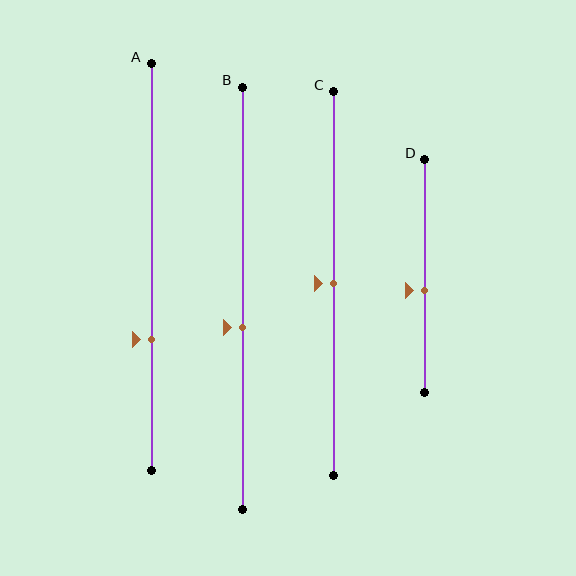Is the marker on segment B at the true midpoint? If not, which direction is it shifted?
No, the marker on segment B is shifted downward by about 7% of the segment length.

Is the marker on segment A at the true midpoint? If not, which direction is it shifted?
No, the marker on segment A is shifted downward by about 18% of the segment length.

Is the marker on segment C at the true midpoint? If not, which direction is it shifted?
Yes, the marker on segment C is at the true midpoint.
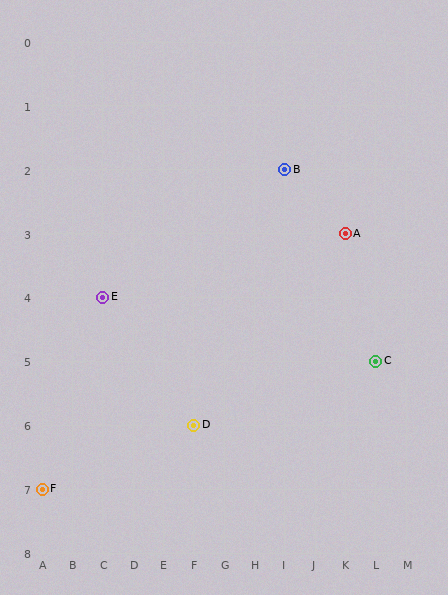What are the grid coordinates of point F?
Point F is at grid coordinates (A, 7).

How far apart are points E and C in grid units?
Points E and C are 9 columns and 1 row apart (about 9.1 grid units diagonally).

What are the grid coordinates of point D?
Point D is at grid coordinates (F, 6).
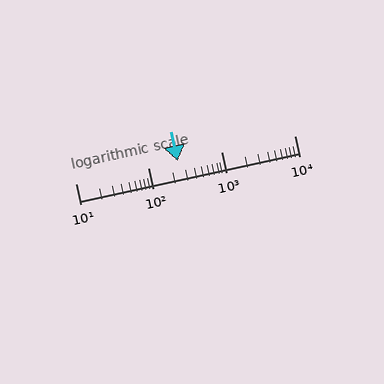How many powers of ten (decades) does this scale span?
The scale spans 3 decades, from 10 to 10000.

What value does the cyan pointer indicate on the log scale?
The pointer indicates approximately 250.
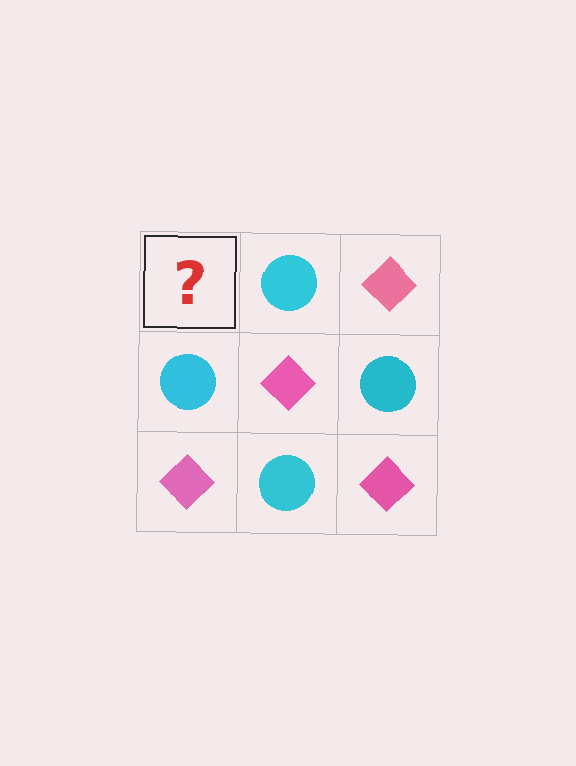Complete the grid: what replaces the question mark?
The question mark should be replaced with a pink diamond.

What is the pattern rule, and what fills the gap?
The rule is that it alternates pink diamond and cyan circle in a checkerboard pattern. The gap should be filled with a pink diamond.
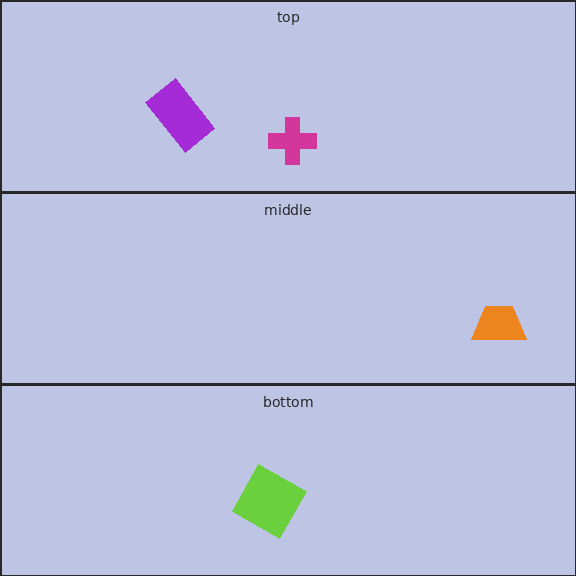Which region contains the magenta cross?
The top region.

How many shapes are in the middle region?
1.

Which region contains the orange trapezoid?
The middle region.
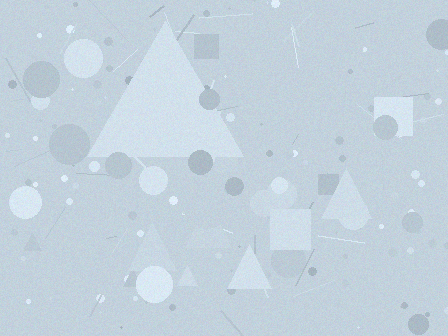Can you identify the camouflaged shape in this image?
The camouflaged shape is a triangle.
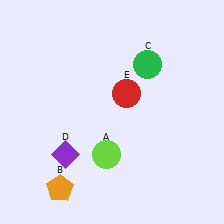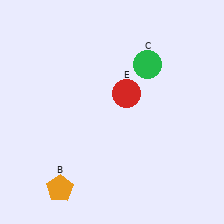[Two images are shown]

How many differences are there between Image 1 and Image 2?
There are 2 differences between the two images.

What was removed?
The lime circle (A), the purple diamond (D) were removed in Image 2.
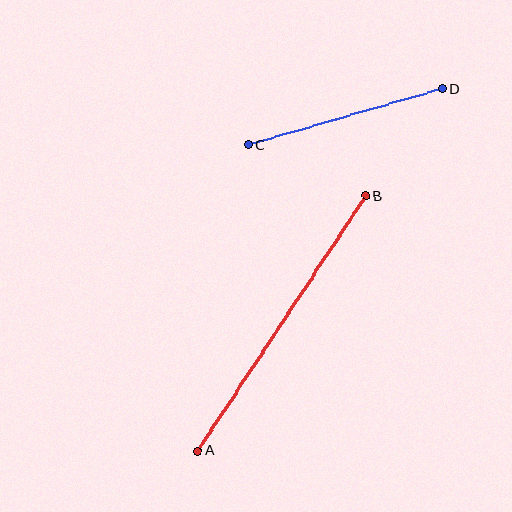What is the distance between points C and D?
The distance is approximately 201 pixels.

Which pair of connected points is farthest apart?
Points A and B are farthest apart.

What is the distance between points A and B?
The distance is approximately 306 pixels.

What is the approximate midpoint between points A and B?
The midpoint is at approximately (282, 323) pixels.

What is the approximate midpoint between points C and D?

★ ★ ★ ★ ★

* [Task instructions] Without the pictures, write out all of the material exactly.

* [Result of this task]
Is the marker on segment B at the true midpoint? If not, which direction is it shifted?
No, the marker on segment B is shifted downward by about 7% of the segment length.

Is the marker on segment A at the true midpoint? If not, which direction is it shifted?
No, the marker on segment A is shifted downward by about 18% of the segment length.

Is the marker on segment C at the true midpoint? If not, which direction is it shifted?
Yes, the marker on segment C is at the true midpoint.
What are the grid coordinates of point F?
Point F is at grid coordinates (A, 7).

How far apart are points E and C in grid units?
Points E and C are 9 columns and 1 row apart (about 9.1 grid units diagonally).

What are the grid coordinates of point D?
Point D is at grid coordinates (F, 6).
How many powers of ten (decades) does this scale span?
The scale spans 3 decades, from 10 to 10000.

What value does the cyan pointer indicate on the log scale?
The pointer indicates approximately 250.
Complete the grid: what replaces the question mark?
The question mark should be replaced with a pink diamond.

What is the pattern rule, and what fills the gap?
The rule is that it alternates pink diamond and cyan circle in a checkerboard pattern. The gap should be filled with a pink diamond.
Which region contains the magenta cross?
The top region.

How many shapes are in the middle region?
1.

Which region contains the orange trapezoid?
The middle region.
Can you identify the camouflaged shape in this image?
The camouflaged shape is a triangle.
[Two images are shown]

How many differences are there between Image 1 and Image 2?
There are 2 differences between the two images.

What was removed?
The lime circle (A), the purple diamond (D) were removed in Image 2.
What is the distance between points C and D?
The distance is approximately 201 pixels.

Which pair of connected points is farthest apart?
Points A and B are farthest apart.

What is the distance between points A and B?
The distance is approximately 306 pixels.

What is the approximate midpoint between points A and B?
The midpoint is at approximately (282, 323) pixels.

What is the approximate midpoint between points C and D?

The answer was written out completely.